GIVEN REQUEST =
Retype exactly the lines from the one containing "Is the purple" through the last line of the records below, including both, and leave out any pictures.

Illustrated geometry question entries

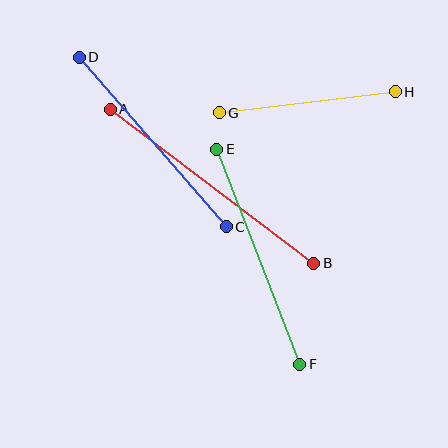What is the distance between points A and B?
The distance is approximately 255 pixels.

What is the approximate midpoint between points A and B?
The midpoint is at approximately (212, 186) pixels.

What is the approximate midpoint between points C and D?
The midpoint is at approximately (153, 142) pixels.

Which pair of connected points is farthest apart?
Points A and B are farthest apart.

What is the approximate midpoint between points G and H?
The midpoint is at approximately (307, 102) pixels.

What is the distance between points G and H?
The distance is approximately 177 pixels.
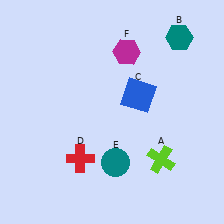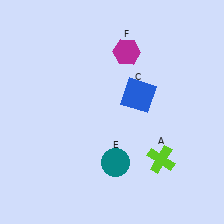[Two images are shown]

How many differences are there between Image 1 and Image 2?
There are 2 differences between the two images.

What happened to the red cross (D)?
The red cross (D) was removed in Image 2. It was in the bottom-left area of Image 1.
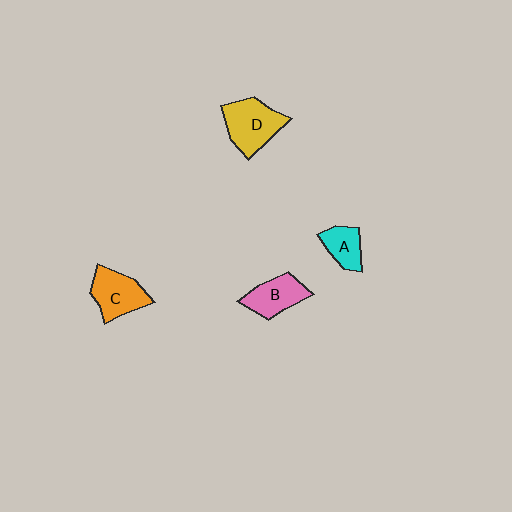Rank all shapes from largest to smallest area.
From largest to smallest: D (yellow), C (orange), B (pink), A (cyan).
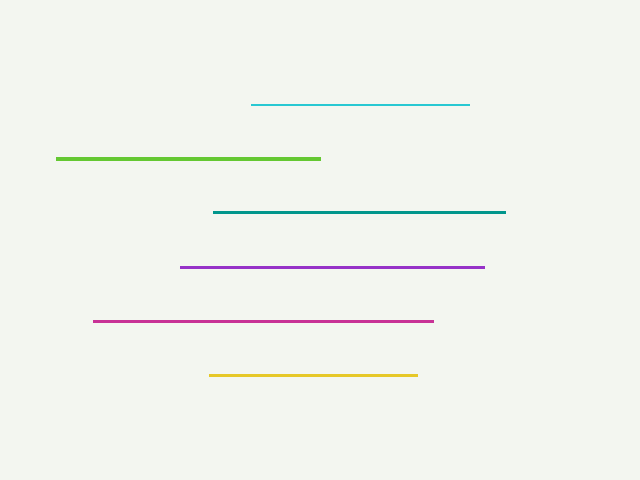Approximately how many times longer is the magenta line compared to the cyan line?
The magenta line is approximately 1.6 times the length of the cyan line.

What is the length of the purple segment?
The purple segment is approximately 305 pixels long.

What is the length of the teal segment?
The teal segment is approximately 291 pixels long.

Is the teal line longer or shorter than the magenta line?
The magenta line is longer than the teal line.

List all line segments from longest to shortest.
From longest to shortest: magenta, purple and teal (about equal), lime, cyan and yellow (about equal).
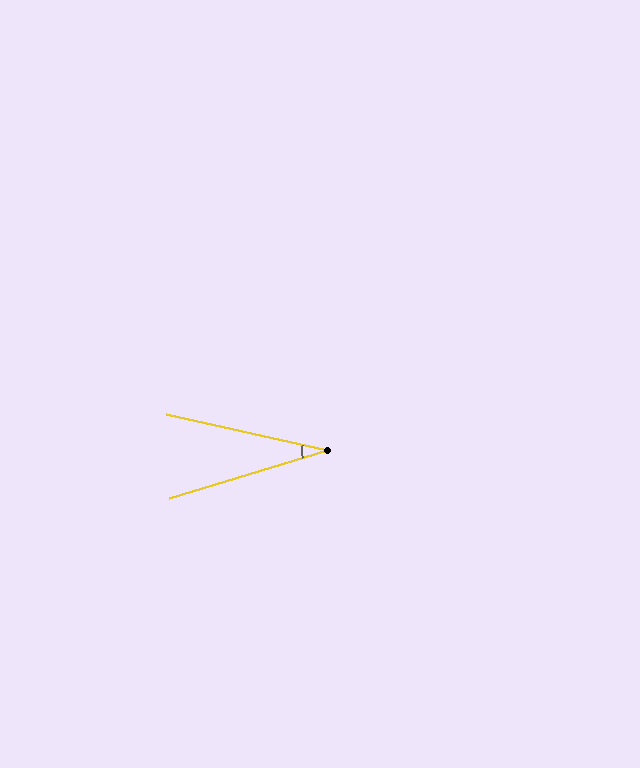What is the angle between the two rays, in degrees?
Approximately 30 degrees.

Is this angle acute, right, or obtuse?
It is acute.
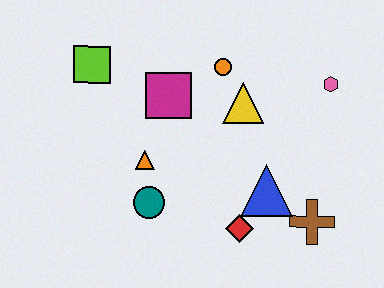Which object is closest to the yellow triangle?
The orange circle is closest to the yellow triangle.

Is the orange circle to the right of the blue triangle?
No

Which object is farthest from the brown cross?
The lime square is farthest from the brown cross.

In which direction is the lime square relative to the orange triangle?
The lime square is above the orange triangle.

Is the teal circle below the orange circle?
Yes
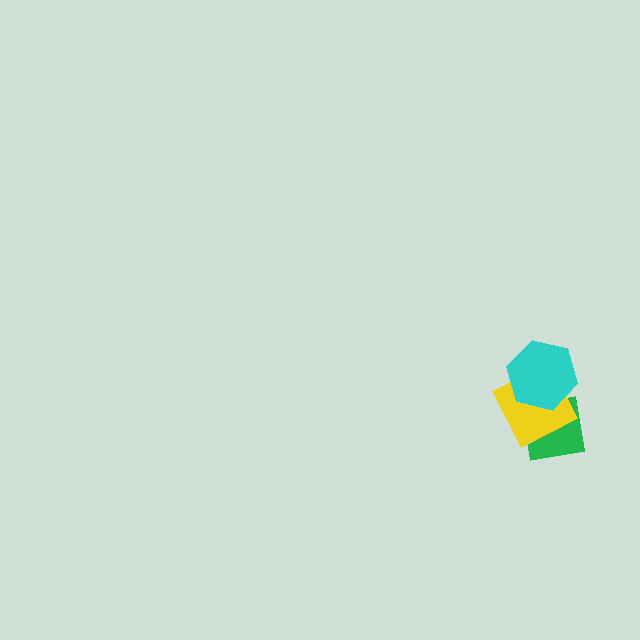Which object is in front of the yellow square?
The cyan hexagon is in front of the yellow square.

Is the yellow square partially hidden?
Yes, it is partially covered by another shape.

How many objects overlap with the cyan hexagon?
2 objects overlap with the cyan hexagon.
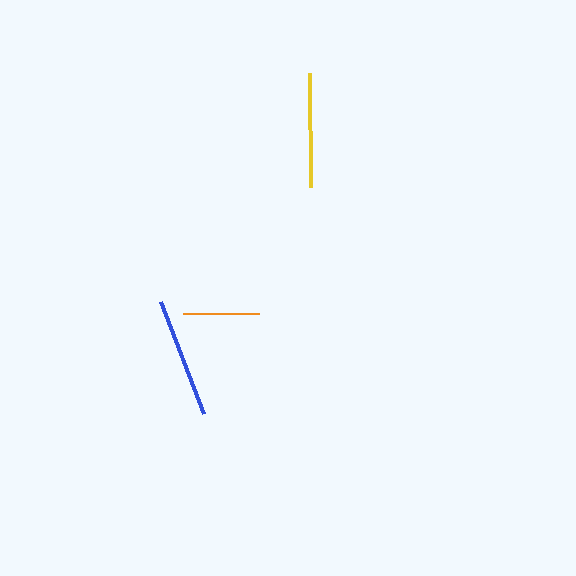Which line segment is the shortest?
The orange line is the shortest at approximately 76 pixels.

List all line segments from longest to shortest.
From longest to shortest: blue and yellow (about equal), orange.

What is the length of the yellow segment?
The yellow segment is approximately 114 pixels long.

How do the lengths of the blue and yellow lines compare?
The blue and yellow lines are approximately the same length.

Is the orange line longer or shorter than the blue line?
The blue line is longer than the orange line.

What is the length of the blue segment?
The blue segment is approximately 120 pixels long.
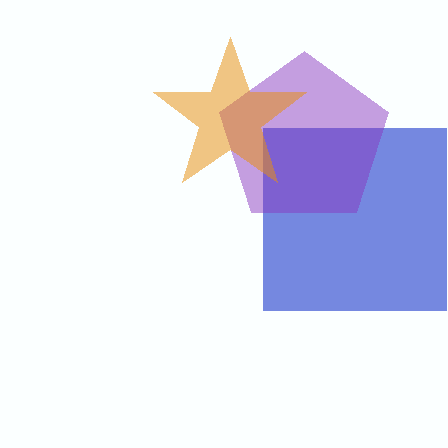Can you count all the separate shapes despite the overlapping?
Yes, there are 3 separate shapes.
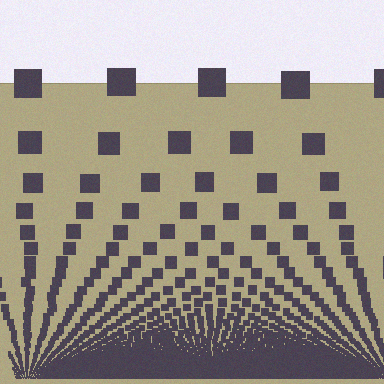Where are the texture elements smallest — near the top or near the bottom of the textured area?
Near the bottom.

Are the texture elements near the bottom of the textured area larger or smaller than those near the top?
Smaller. The gradient is inverted — elements near the bottom are smaller and denser.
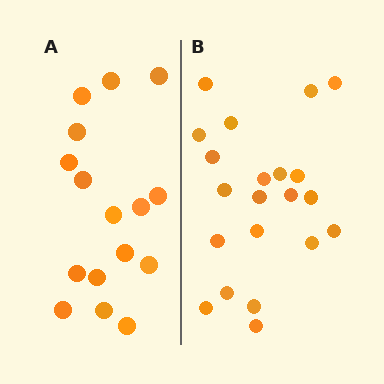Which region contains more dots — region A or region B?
Region B (the right region) has more dots.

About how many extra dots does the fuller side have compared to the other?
Region B has about 5 more dots than region A.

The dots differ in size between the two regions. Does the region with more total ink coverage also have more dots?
No. Region A has more total ink coverage because its dots are larger, but region B actually contains more individual dots. Total area can be misleading — the number of items is what matters here.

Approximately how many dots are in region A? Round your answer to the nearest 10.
About 20 dots. (The exact count is 16, which rounds to 20.)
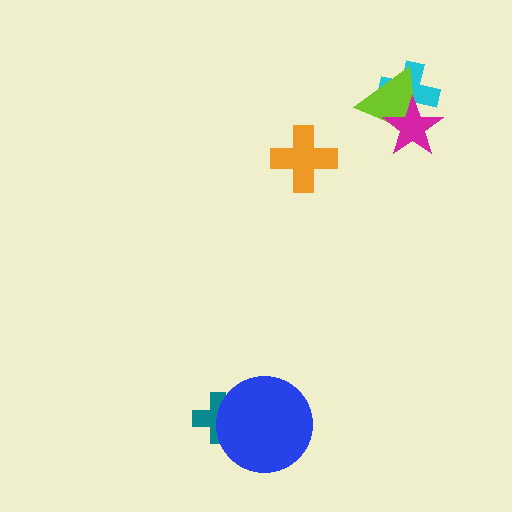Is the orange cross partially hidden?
No, no other shape covers it.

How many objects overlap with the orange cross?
0 objects overlap with the orange cross.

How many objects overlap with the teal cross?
1 object overlaps with the teal cross.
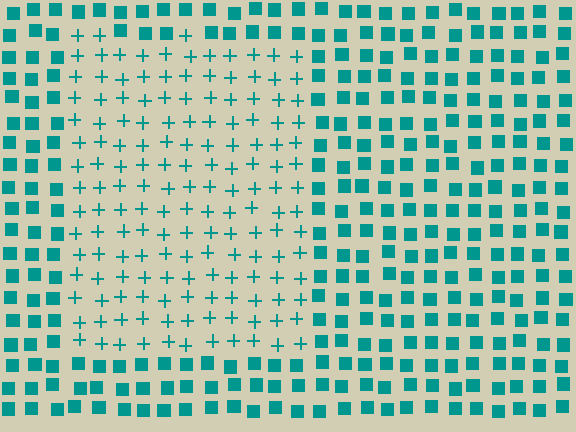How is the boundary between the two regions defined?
The boundary is defined by a change in element shape: plus signs inside vs. squares outside. All elements share the same color and spacing.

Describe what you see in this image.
The image is filled with small teal elements arranged in a uniform grid. A rectangle-shaped region contains plus signs, while the surrounding area contains squares. The boundary is defined purely by the change in element shape.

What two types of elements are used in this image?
The image uses plus signs inside the rectangle region and squares outside it.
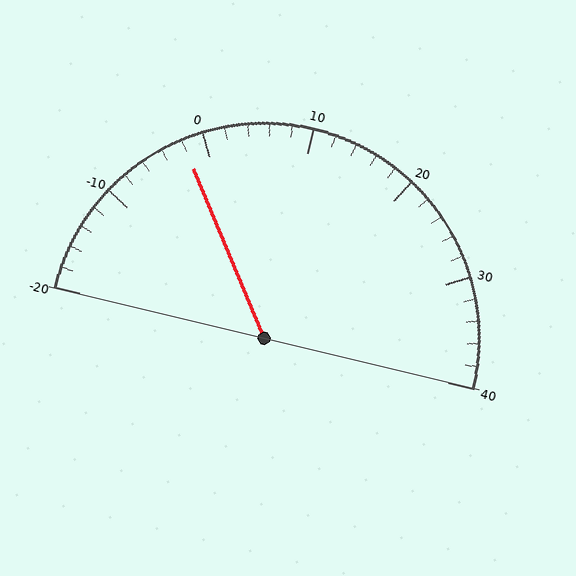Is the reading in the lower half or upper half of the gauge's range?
The reading is in the lower half of the range (-20 to 40).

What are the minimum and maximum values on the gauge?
The gauge ranges from -20 to 40.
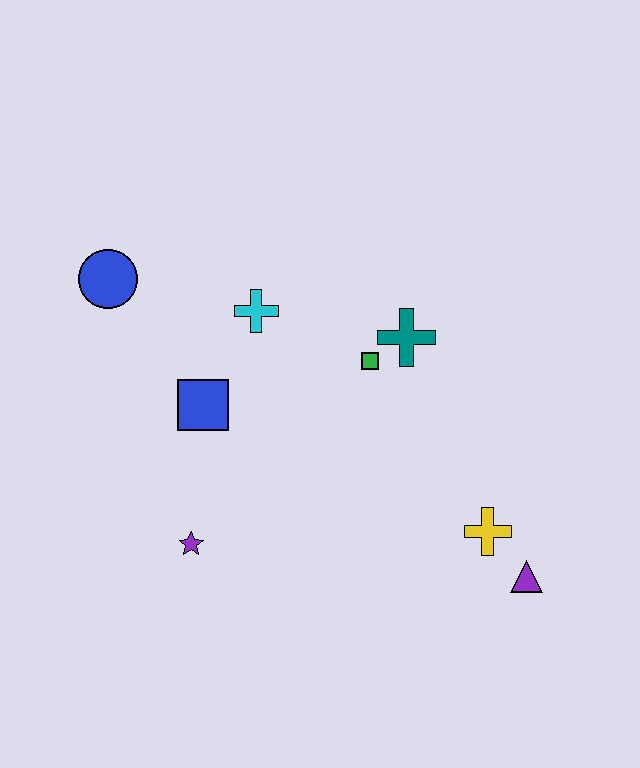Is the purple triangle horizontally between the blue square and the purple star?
No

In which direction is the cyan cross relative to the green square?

EXERCISE SOLUTION =
Is the purple triangle horizontally between the blue square and the purple star?
No

In which direction is the cyan cross relative to the green square?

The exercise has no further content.